Task objective » An exact copy of the records is required, minus the pictures they hold.

Exercise inputs »
START

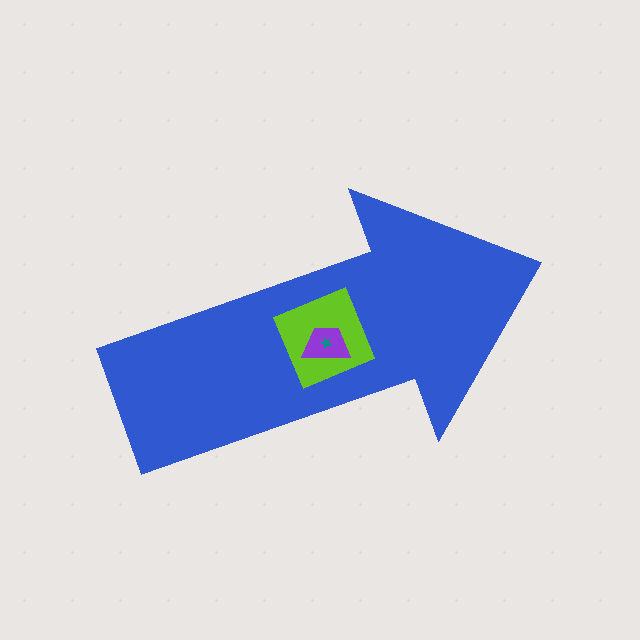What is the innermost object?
The teal star.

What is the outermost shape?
The blue arrow.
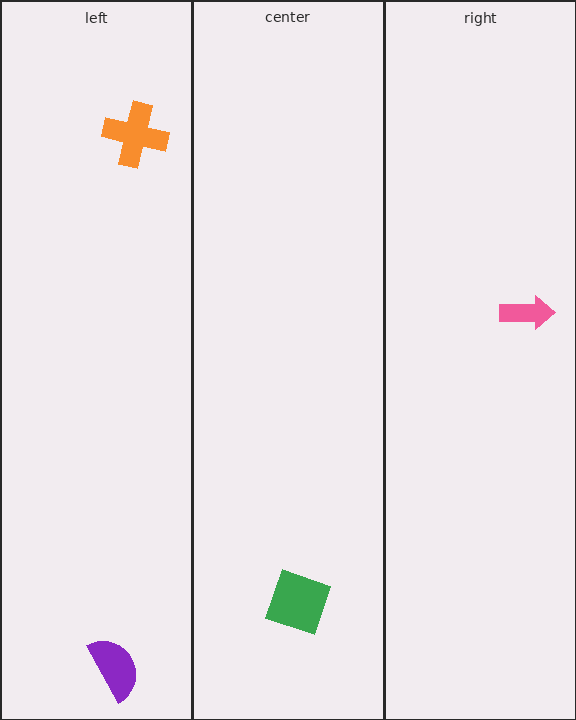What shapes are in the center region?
The green square.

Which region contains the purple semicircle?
The left region.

END

Response to this exercise »
What is the innermost object?
The teal star.

What is the outermost shape?
The blue arrow.
What shapes are in the center region?
The green square.

Which region contains the purple semicircle?
The left region.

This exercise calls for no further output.